Top of Available data

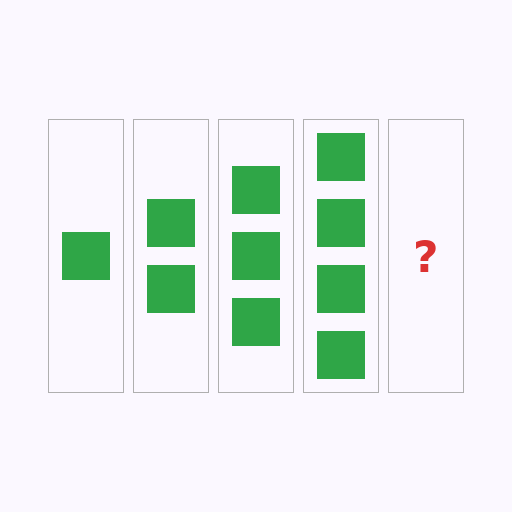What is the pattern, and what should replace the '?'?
The pattern is that each step adds one more square. The '?' should be 5 squares.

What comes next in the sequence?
The next element should be 5 squares.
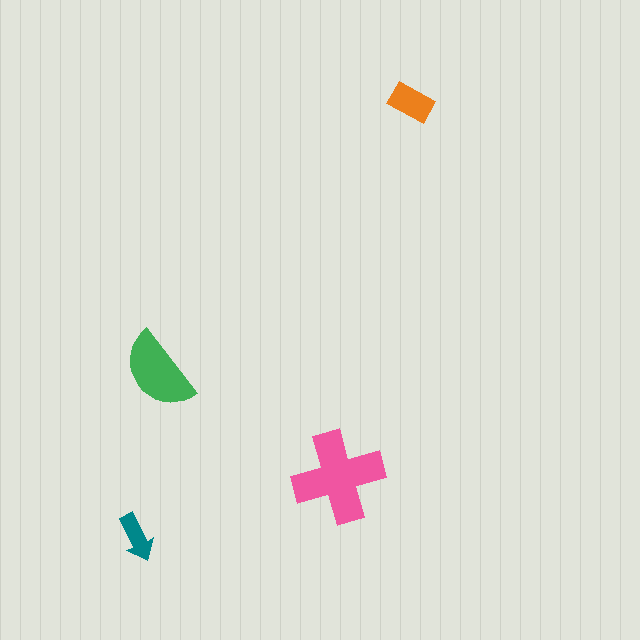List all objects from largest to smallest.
The pink cross, the green semicircle, the orange rectangle, the teal arrow.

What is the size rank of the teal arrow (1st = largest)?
4th.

Bottom of Available data

=== Exercise requirements ===
When you reproduce the entries above, keep every word exactly and leave out each picture.

=== Answer to this task ===
What is the pattern, and what should replace the '?'?
The pattern is that each step adds one more square. The '?' should be 5 squares.

What comes next in the sequence?
The next element should be 5 squares.
List all objects from largest to smallest.
The pink cross, the green semicircle, the orange rectangle, the teal arrow.

What is the size rank of the teal arrow (1st = largest)?
4th.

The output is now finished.